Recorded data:
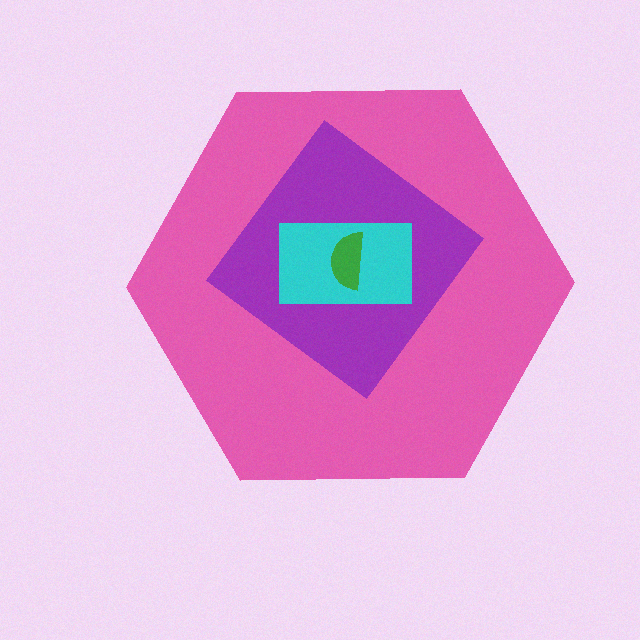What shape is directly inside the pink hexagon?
The purple diamond.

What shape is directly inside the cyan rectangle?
The green semicircle.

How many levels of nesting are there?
4.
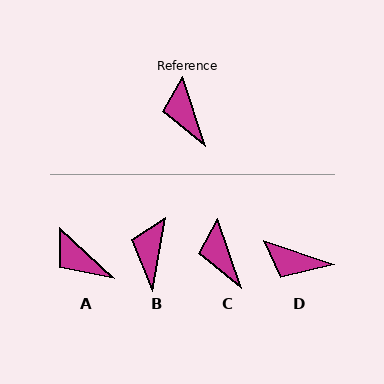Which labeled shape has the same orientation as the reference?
C.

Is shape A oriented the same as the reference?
No, it is off by about 29 degrees.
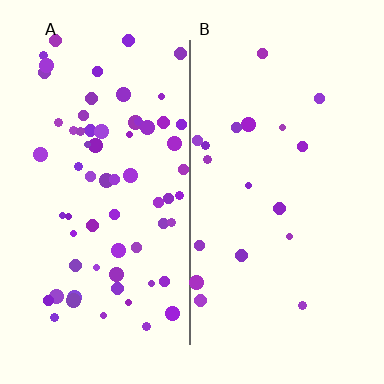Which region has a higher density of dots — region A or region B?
A (the left).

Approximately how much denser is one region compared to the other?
Approximately 3.6× — region A over region B.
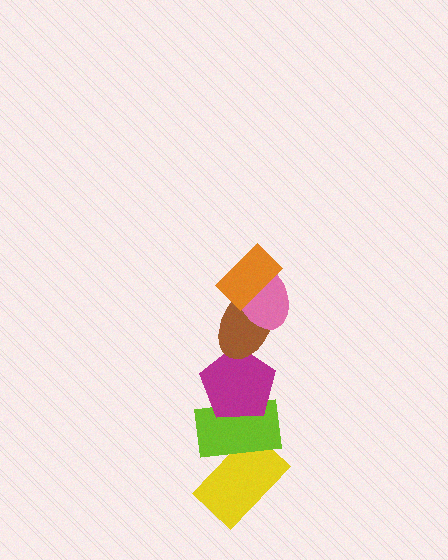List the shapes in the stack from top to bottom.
From top to bottom: the orange rectangle, the pink ellipse, the brown ellipse, the magenta pentagon, the lime rectangle, the yellow rectangle.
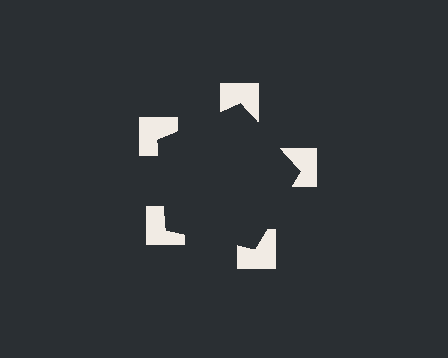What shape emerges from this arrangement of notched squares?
An illusory pentagon — its edges are inferred from the aligned wedge cuts in the notched squares, not physically drawn.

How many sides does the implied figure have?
5 sides.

Exercise –
Only the lines from the one containing "How many levels of nesting are there?" through the end of the listing are to be quoted, exactly and with both ends included; pictures are left out.

Result of the task –
How many levels of nesting are there?
4.
Which labeled shape has the same orientation as the reference?
C.

Is shape A oriented the same as the reference?
No, it is off by about 29 degrees.
Which region has a higher density of dots — region A or region B?
A (the left).

Approximately how much denser is one region compared to the other?
Approximately 3.6× — region A over region B.
List the shapes in the stack from top to bottom.
From top to bottom: the orange rectangle, the pink ellipse, the brown ellipse, the magenta pentagon, the lime rectangle, the yellow rectangle.
What shape emerges from this arrangement of notched squares?
An illusory pentagon — its edges are inferred from the aligned wedge cuts in the notched squares, not physically drawn.

How many sides does the implied figure have?
5 sides.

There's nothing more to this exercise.